- [Raw records]:
++++++++
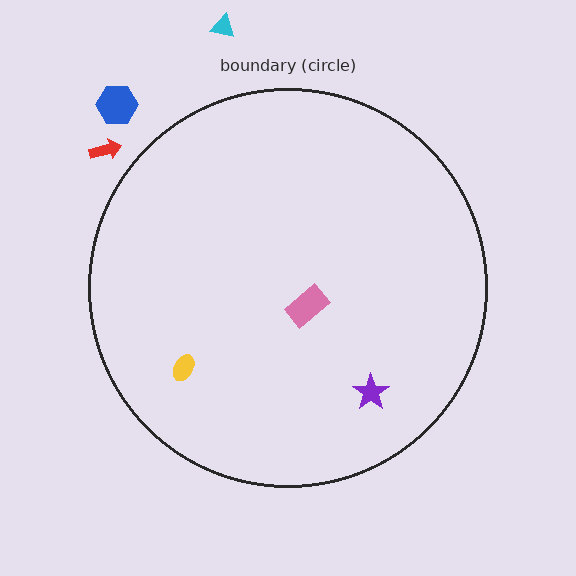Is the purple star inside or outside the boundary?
Inside.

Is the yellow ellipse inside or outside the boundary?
Inside.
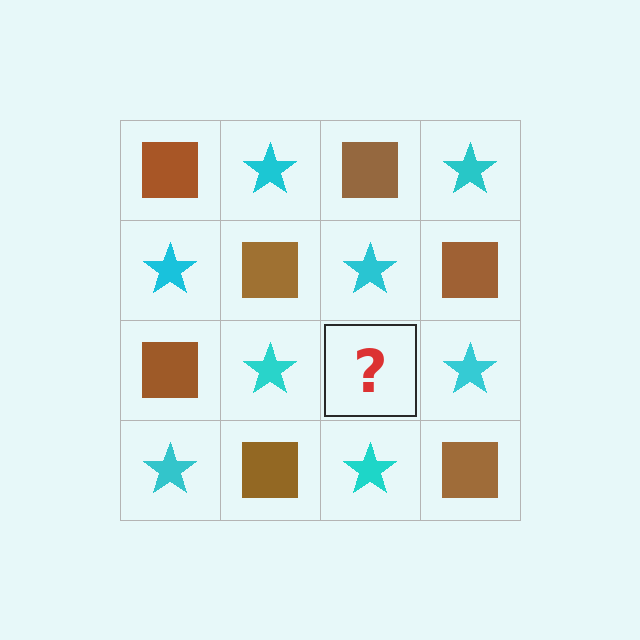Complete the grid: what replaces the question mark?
The question mark should be replaced with a brown square.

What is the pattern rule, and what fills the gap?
The rule is that it alternates brown square and cyan star in a checkerboard pattern. The gap should be filled with a brown square.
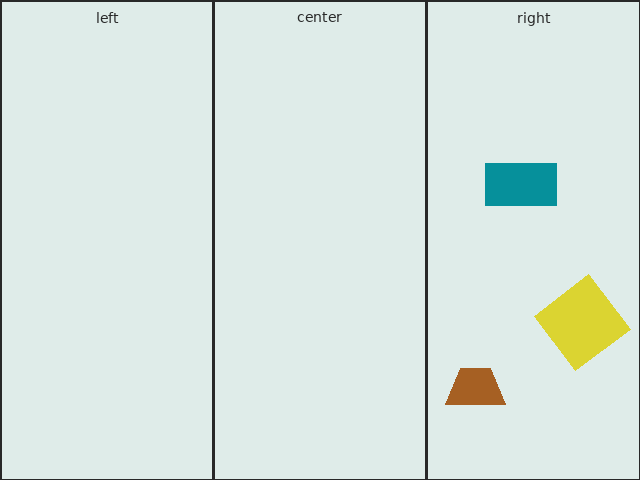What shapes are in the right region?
The brown trapezoid, the yellow diamond, the teal rectangle.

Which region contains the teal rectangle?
The right region.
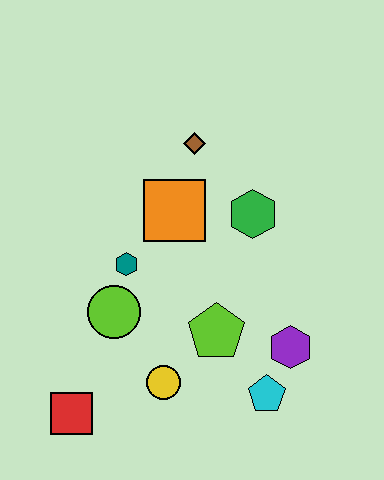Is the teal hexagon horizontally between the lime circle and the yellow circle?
Yes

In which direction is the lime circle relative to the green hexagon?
The lime circle is to the left of the green hexagon.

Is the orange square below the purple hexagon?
No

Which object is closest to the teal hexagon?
The lime circle is closest to the teal hexagon.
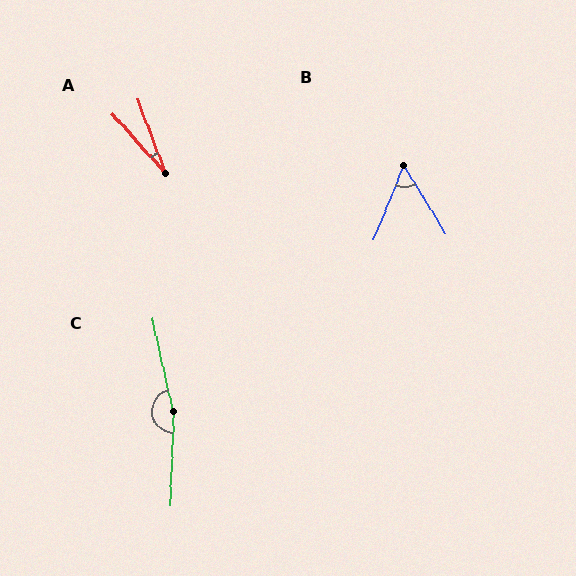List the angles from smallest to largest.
A (21°), B (54°), C (165°).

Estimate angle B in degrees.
Approximately 54 degrees.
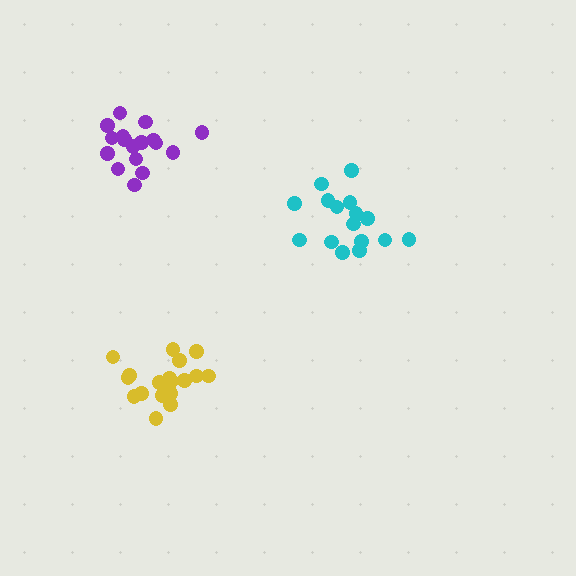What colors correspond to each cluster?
The clusters are colored: cyan, yellow, purple.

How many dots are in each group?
Group 1: 16 dots, Group 2: 20 dots, Group 3: 17 dots (53 total).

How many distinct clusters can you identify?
There are 3 distinct clusters.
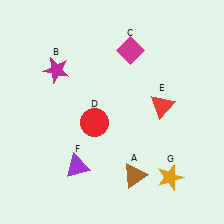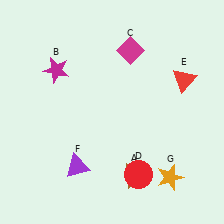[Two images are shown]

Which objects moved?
The objects that moved are: the red circle (D), the red triangle (E).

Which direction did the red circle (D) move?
The red circle (D) moved down and to the right.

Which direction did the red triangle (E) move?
The red triangle (E) moved up and to the right.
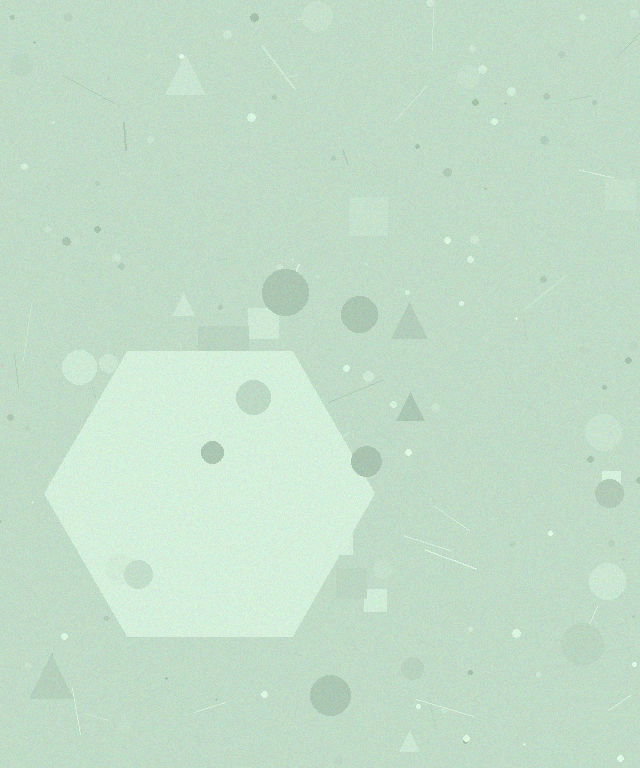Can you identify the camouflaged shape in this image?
The camouflaged shape is a hexagon.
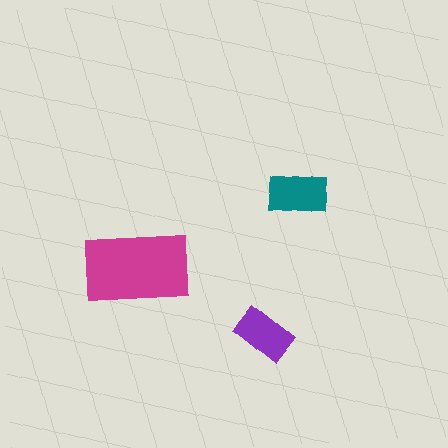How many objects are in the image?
There are 3 objects in the image.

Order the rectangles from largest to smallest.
the magenta one, the teal one, the purple one.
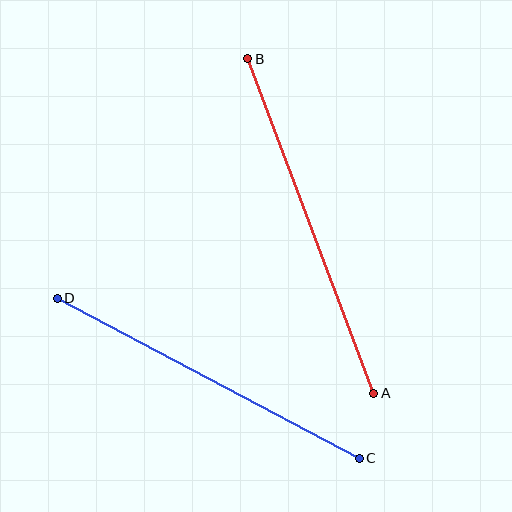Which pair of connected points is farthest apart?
Points A and B are farthest apart.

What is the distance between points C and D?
The distance is approximately 342 pixels.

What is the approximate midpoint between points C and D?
The midpoint is at approximately (208, 378) pixels.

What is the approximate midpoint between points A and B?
The midpoint is at approximately (311, 226) pixels.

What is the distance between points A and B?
The distance is approximately 358 pixels.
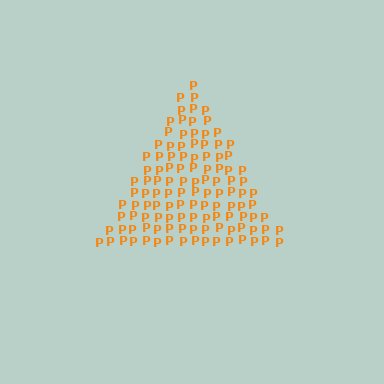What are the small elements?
The small elements are letter P's.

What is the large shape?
The large shape is a triangle.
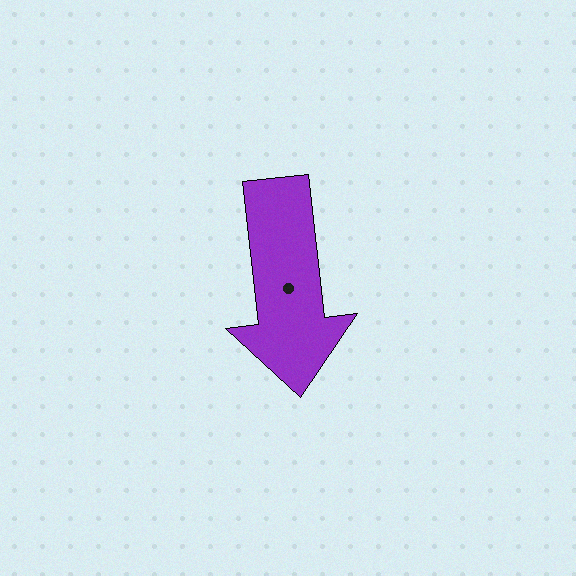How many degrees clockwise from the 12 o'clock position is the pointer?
Approximately 174 degrees.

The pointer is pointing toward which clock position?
Roughly 6 o'clock.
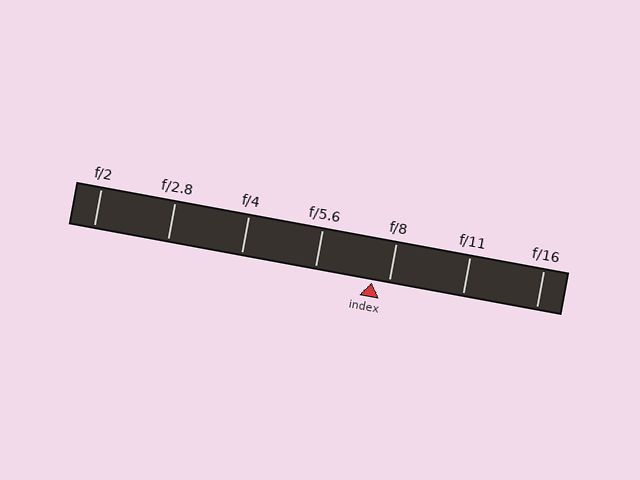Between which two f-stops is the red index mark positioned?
The index mark is between f/5.6 and f/8.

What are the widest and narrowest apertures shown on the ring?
The widest aperture shown is f/2 and the narrowest is f/16.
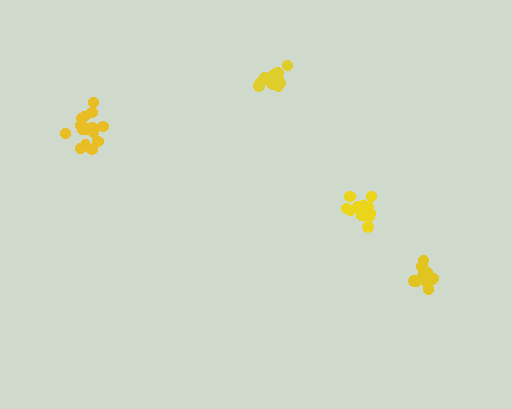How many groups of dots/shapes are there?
There are 4 groups.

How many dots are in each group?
Group 1: 15 dots, Group 2: 14 dots, Group 3: 12 dots, Group 4: 15 dots (56 total).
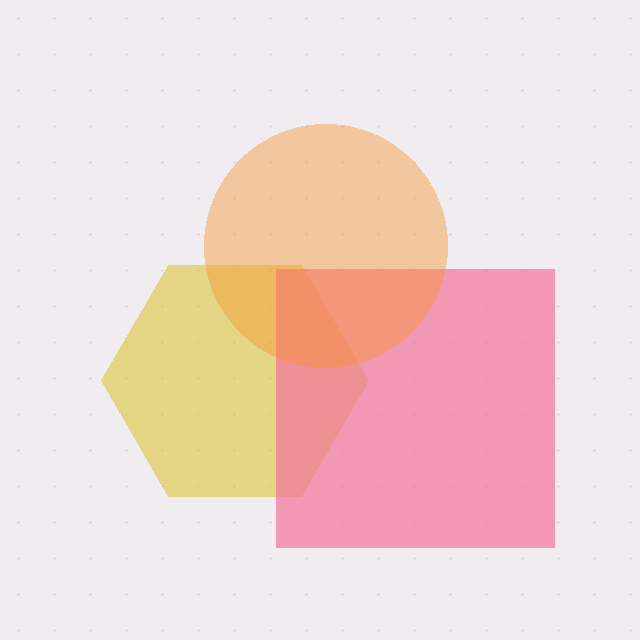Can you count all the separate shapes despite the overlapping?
Yes, there are 3 separate shapes.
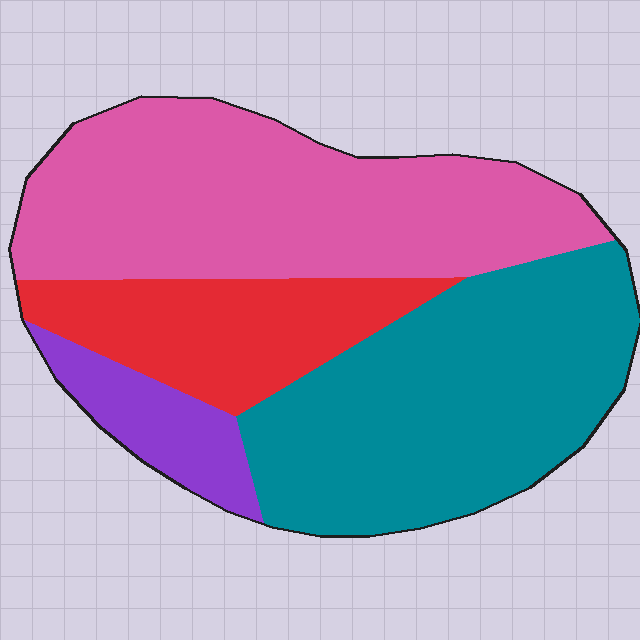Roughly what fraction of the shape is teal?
Teal takes up between a third and a half of the shape.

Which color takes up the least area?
Purple, at roughly 10%.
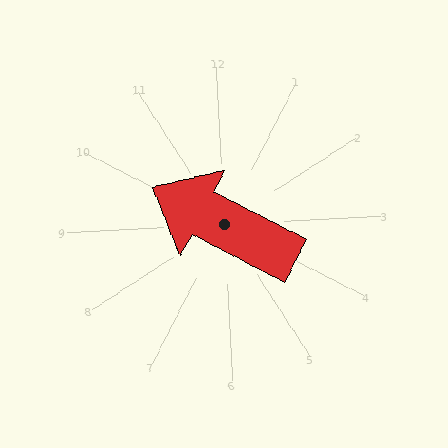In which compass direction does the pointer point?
Northwest.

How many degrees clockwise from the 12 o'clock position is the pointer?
Approximately 300 degrees.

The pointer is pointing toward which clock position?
Roughly 10 o'clock.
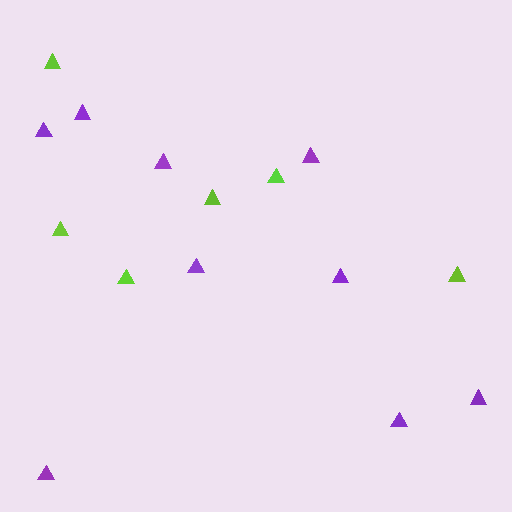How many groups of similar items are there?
There are 2 groups: one group of purple triangles (9) and one group of lime triangles (6).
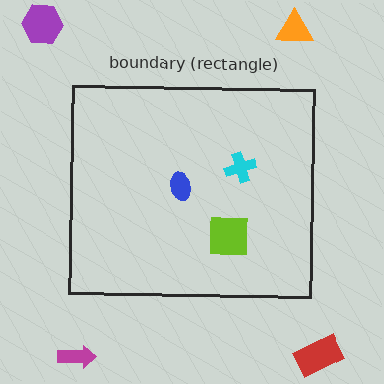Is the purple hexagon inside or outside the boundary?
Outside.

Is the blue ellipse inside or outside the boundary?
Inside.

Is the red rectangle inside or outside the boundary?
Outside.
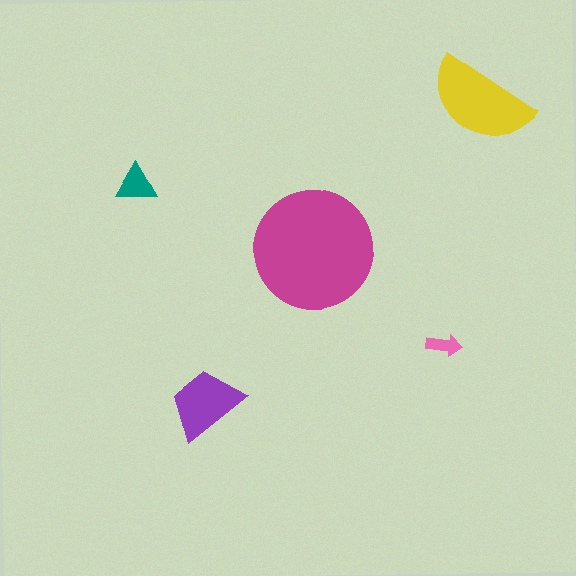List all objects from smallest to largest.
The pink arrow, the teal triangle, the purple trapezoid, the yellow semicircle, the magenta circle.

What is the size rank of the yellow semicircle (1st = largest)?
2nd.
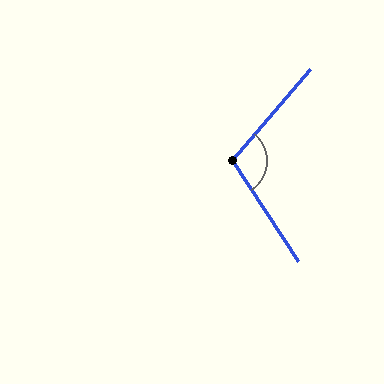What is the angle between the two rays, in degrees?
Approximately 106 degrees.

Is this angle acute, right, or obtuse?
It is obtuse.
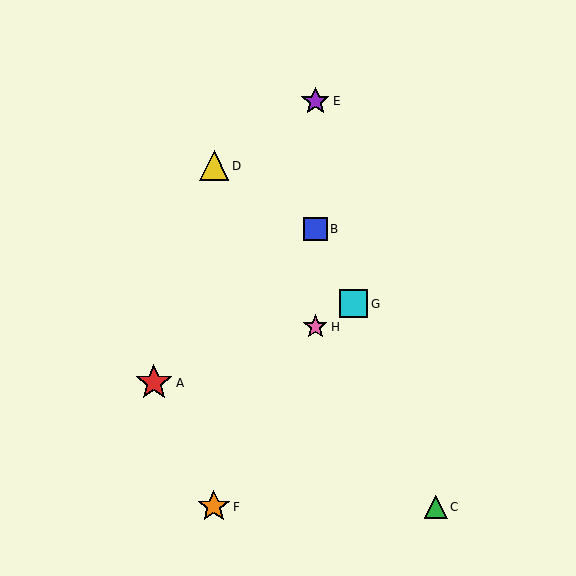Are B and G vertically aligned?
No, B is at x≈315 and G is at x≈354.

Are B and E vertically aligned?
++++++++
- [Written task]: Take the lines from the one that contains "What are the widest" down to the last line of the listing above, both included, and set them down exactly, leaving out pictures.

- [The reply]:
What are the widest and narrowest apertures shown on the ring?
The widest aperture shown is f/2 and the narrowest is f/16.
How many groups of dots/shapes are there?
There are 4 groups.

How many dots are in each group?
Group 1: 15 dots, Group 2: 14 dots, Group 3: 12 dots, Group 4: 15 dots (56 total).
Can you count all the separate shapes despite the overlapping?
Yes, there are 3 separate shapes.
Roughly what fraction of the shape is teal?
Teal takes up between a third and a half of the shape.

Which color takes up the least area?
Purple, at roughly 10%.
In which compass direction does the pointer point?
Northwest.

How many degrees clockwise from the 12 o'clock position is the pointer?
Approximately 300 degrees.

The pointer is pointing toward which clock position?
Roughly 10 o'clock.
How many groups of similar items are there?
There are 2 groups: one group of purple triangles (9) and one group of lime triangles (6).
Is the purple hexagon inside or outside the boundary?
Outside.

Is the blue ellipse inside or outside the boundary?
Inside.

Is the red rectangle inside or outside the boundary?
Outside.
List all objects from smallest to largest.
The pink arrow, the teal triangle, the purple trapezoid, the yellow semicircle, the magenta circle.

What is the size rank of the yellow semicircle (1st = largest)?
2nd.
What is the angle between the two rays, in degrees?
Approximately 106 degrees.

Is this angle acute, right, or obtuse?
It is obtuse.
Are B and G vertically aligned?
No, B is at x≈315 and G is at x≈354.

Are B and E vertically aligned?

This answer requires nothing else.